● Directive:
Every line below should be copied exactly; drop the pictures.

[Geometry dataset question entries]
·····

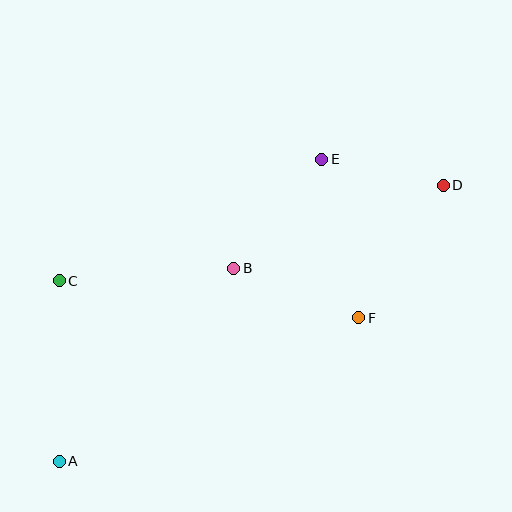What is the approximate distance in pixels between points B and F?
The distance between B and F is approximately 135 pixels.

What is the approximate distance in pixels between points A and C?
The distance between A and C is approximately 181 pixels.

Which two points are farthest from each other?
Points A and D are farthest from each other.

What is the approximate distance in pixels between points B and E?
The distance between B and E is approximately 140 pixels.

·····

● Written answer:
What is the approximate distance in pixels between points B and F?
The distance between B and F is approximately 135 pixels.

What is the approximate distance in pixels between points A and C?
The distance between A and C is approximately 181 pixels.

Which two points are farthest from each other?
Points A and D are farthest from each other.

What is the approximate distance in pixels between points B and E?
The distance between B and E is approximately 140 pixels.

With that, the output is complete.